DATA ENTRIES:
++++++++++++++++++++
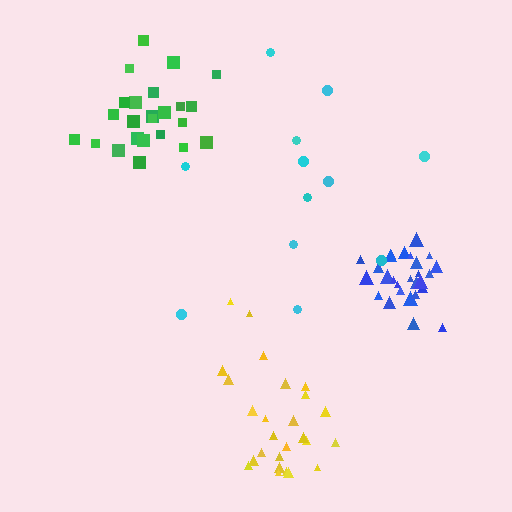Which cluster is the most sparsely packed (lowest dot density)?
Cyan.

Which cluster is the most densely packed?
Blue.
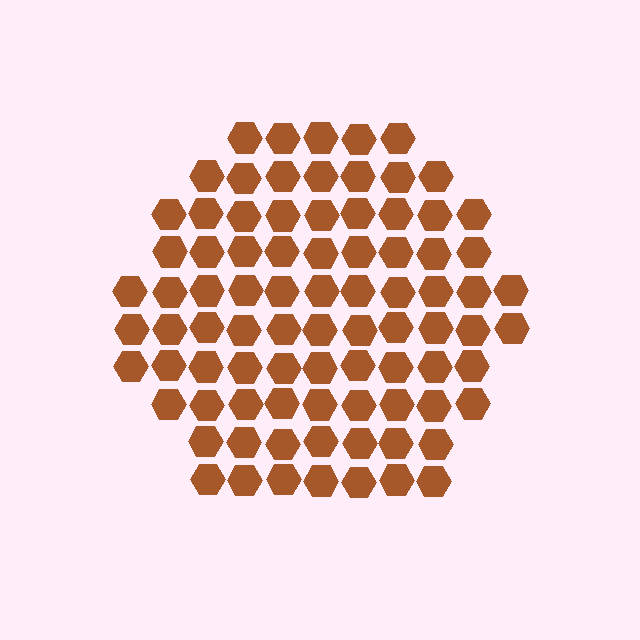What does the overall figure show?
The overall figure shows a hexagon.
++++++++++++++++++++
THE REQUEST:
Retype each entry precisely. Skip images entirely.

THE RESPONSE:
Which cluster is the most sparsely packed (lowest dot density)?
Cyan.

Which cluster is the most densely packed?
Blue.
What does the overall figure show?
The overall figure shows a hexagon.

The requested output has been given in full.